------ DATA TO PROCESS

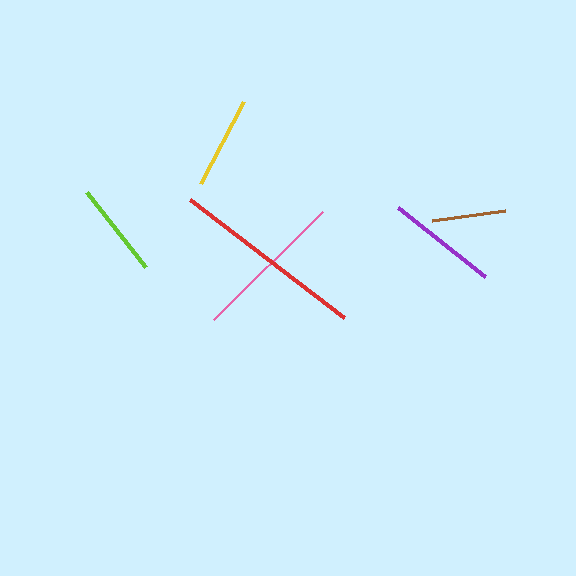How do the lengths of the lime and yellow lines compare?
The lime and yellow lines are approximately the same length.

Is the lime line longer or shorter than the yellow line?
The lime and yellow lines are approximately the same length (about 96 and 93 pixels).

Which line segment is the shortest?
The brown line is the shortest at approximately 73 pixels.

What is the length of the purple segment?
The purple segment is approximately 111 pixels long.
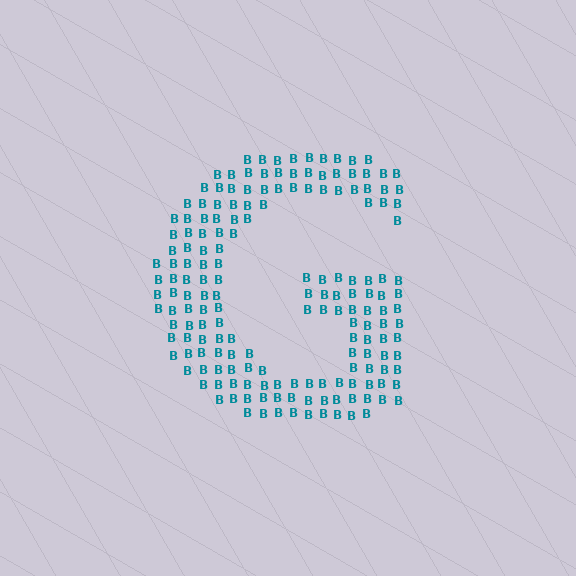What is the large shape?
The large shape is the letter G.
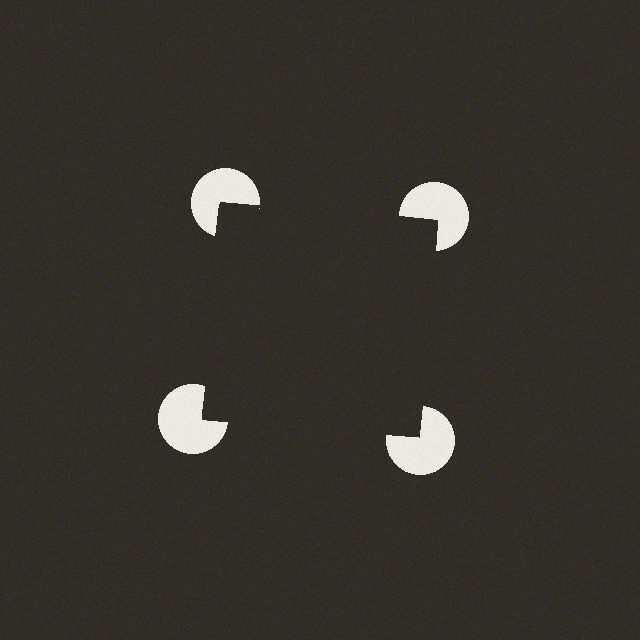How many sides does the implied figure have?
4 sides.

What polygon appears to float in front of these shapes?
An illusory square — its edges are inferred from the aligned wedge cuts in the pac-man discs, not physically drawn.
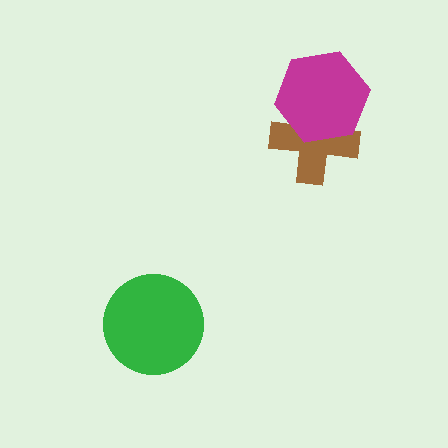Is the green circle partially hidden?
No, no other shape covers it.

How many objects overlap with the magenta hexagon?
1 object overlaps with the magenta hexagon.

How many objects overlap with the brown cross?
1 object overlaps with the brown cross.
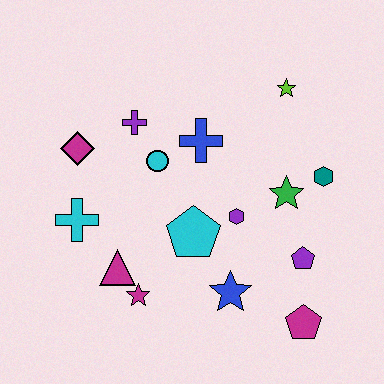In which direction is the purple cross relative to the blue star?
The purple cross is above the blue star.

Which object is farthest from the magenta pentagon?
The magenta diamond is farthest from the magenta pentagon.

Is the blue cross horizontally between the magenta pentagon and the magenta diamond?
Yes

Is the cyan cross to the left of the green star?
Yes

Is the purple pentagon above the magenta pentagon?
Yes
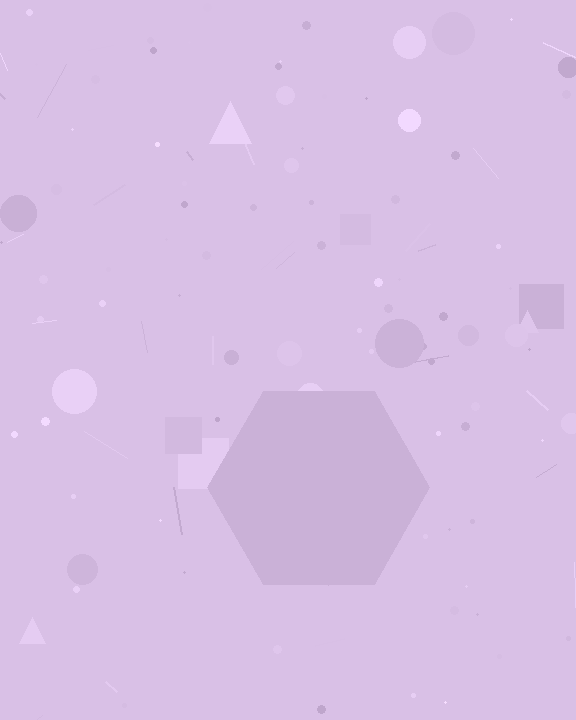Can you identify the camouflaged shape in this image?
The camouflaged shape is a hexagon.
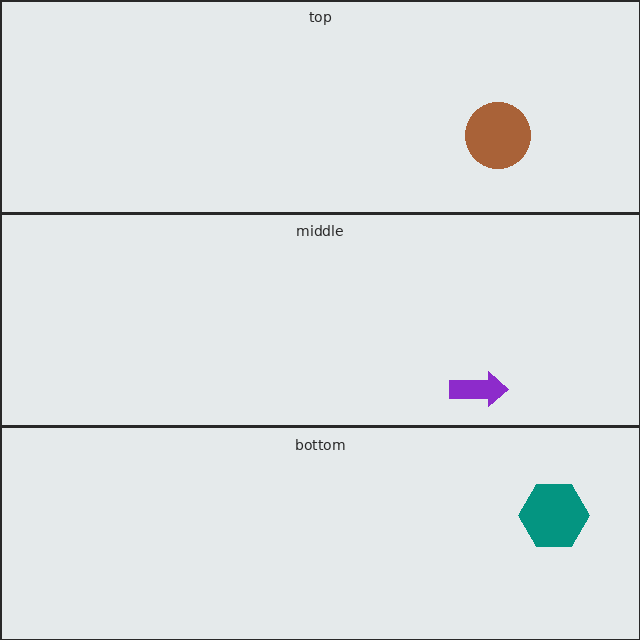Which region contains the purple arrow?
The middle region.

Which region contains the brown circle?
The top region.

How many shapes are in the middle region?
1.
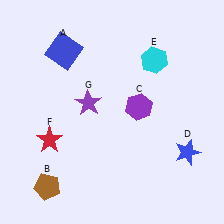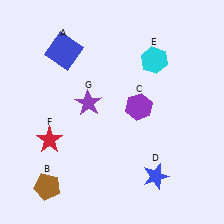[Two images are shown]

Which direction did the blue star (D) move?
The blue star (D) moved down and to the left.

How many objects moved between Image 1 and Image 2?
1 object moved between the two images.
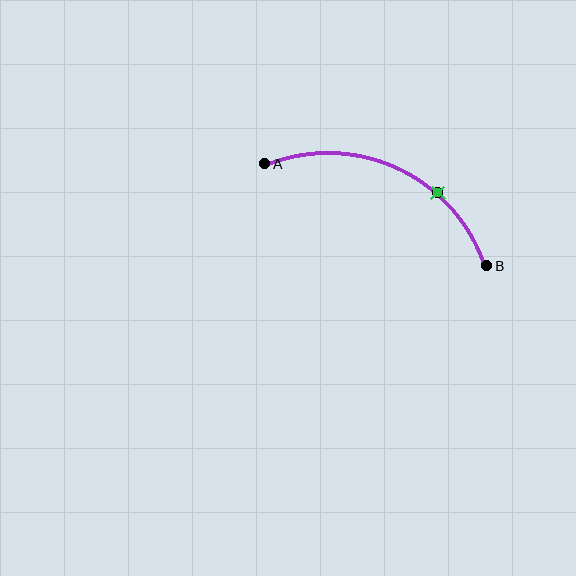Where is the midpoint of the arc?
The arc midpoint is the point on the curve farthest from the straight line joining A and B. It sits above that line.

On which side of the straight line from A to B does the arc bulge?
The arc bulges above the straight line connecting A and B.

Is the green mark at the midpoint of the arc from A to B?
No. The green mark lies on the arc but is closer to endpoint B. The arc midpoint would be at the point on the curve equidistant along the arc from both A and B.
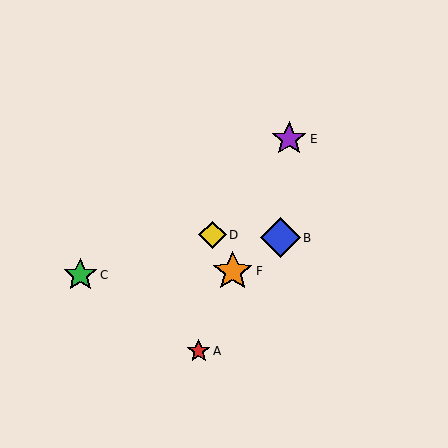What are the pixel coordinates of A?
Object A is at (199, 351).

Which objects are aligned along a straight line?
Objects A, E, F are aligned along a straight line.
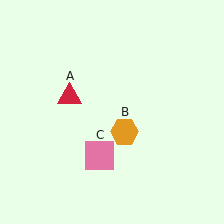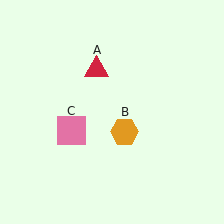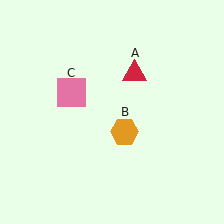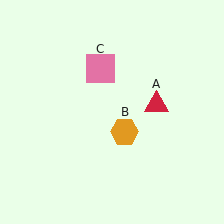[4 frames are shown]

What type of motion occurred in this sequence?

------------

» **GOAL**: Reproduce the lines of the listing exactly, starting at the one that contains "Which objects are" and continuing through the final line, but leave out the pictures.

» **ANSWER TO THIS TASK**:
Which objects are aligned along a straight line?
Objects A, E, F are aligned along a straight line.
[4 frames are shown]

What type of motion occurred in this sequence?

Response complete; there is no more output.